▶ _REQUIREMENTS_
Only the lines from the one containing "How many shapes are in the top region?" to the end of the material are to be copied, exactly and in full; images stay out.

▶ _MATERIAL FOR THE TASK_
:::

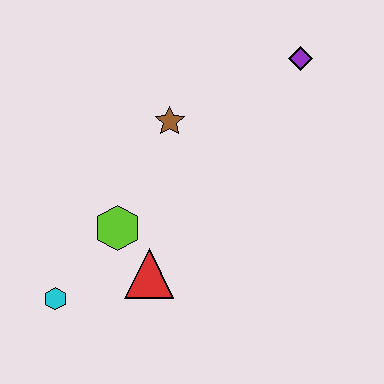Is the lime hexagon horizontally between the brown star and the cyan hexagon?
Yes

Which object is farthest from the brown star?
The cyan hexagon is farthest from the brown star.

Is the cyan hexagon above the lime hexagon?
No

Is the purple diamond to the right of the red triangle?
Yes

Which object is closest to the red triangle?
The lime hexagon is closest to the red triangle.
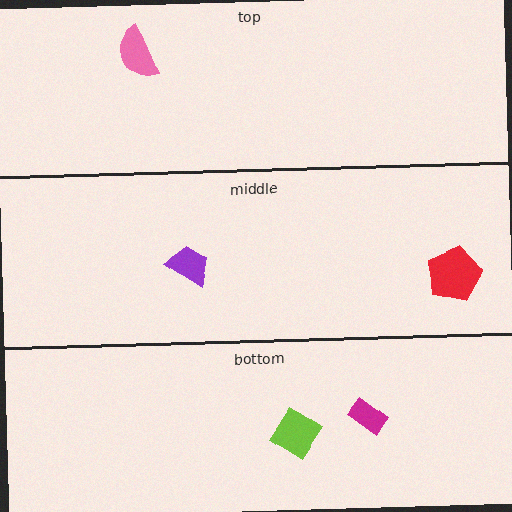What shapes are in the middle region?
The purple trapezoid, the red pentagon.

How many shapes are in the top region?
1.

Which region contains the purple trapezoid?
The middle region.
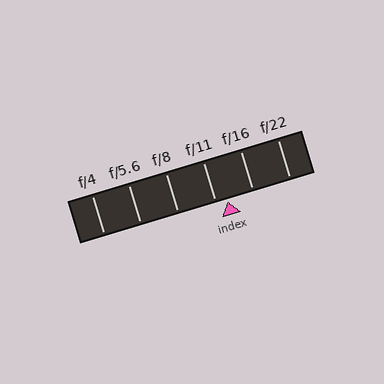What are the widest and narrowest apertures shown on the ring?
The widest aperture shown is f/4 and the narrowest is f/22.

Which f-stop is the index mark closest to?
The index mark is closest to f/11.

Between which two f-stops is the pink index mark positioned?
The index mark is between f/11 and f/16.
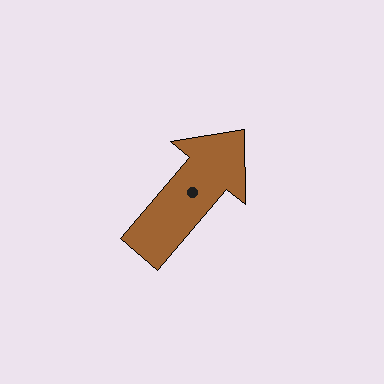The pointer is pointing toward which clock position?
Roughly 1 o'clock.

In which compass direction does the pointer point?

:::

▶ _EXPECTED OUTPUT_
How many shapes are in the top region?
1.

Which region contains the purple trapezoid?
The middle region.
What are the widest and narrowest apertures shown on the ring?
The widest aperture shown is f/4 and the narrowest is f/22.

Which f-stop is the index mark closest to?
The index mark is closest to f/11.

Between which two f-stops is the pink index mark positioned?
The index mark is between f/11 and f/16.
The pointer is pointing toward which clock position?
Roughly 1 o'clock.

In which compass direction does the pointer point?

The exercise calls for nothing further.